** Begin **
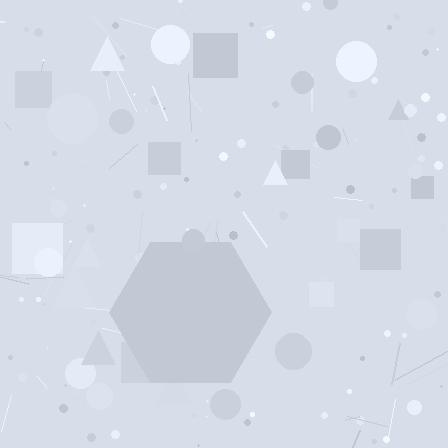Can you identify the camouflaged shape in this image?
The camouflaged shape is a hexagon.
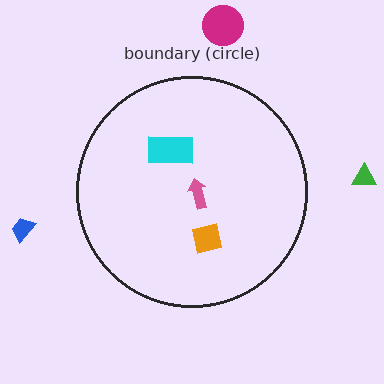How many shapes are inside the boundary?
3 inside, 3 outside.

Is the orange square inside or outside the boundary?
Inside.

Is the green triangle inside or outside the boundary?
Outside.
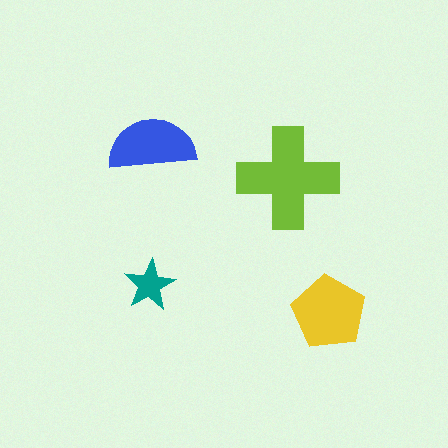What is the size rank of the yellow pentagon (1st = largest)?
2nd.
** End **
** Begin **
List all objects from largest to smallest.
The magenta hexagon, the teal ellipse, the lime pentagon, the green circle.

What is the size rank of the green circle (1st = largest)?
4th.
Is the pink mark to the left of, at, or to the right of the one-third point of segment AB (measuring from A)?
** End **
** Begin **
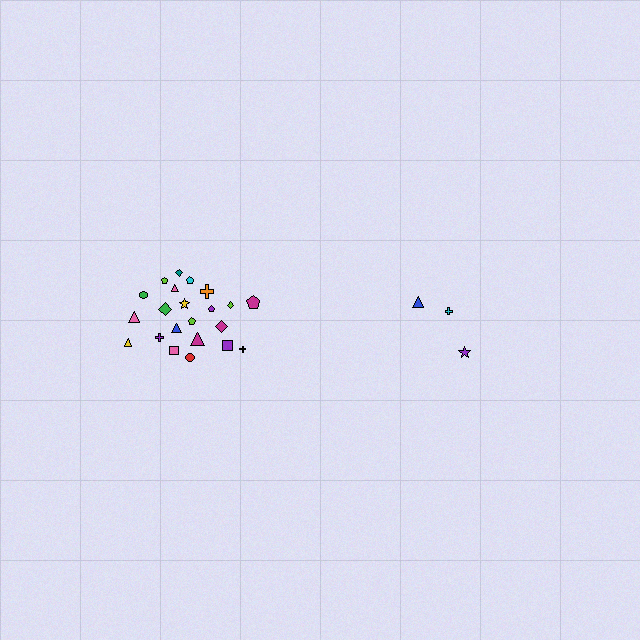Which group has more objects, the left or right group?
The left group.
** End **
● Request
Output exactly those lines that lie from the line with "What is the size rank of the green" through the line with "Is the pink", with both of those lines included.

● Exercise output
What is the size rank of the green circle (1st = largest)?
4th.
Is the pink mark to the left of, at, or to the right of the one-third point of segment AB (measuring from A)?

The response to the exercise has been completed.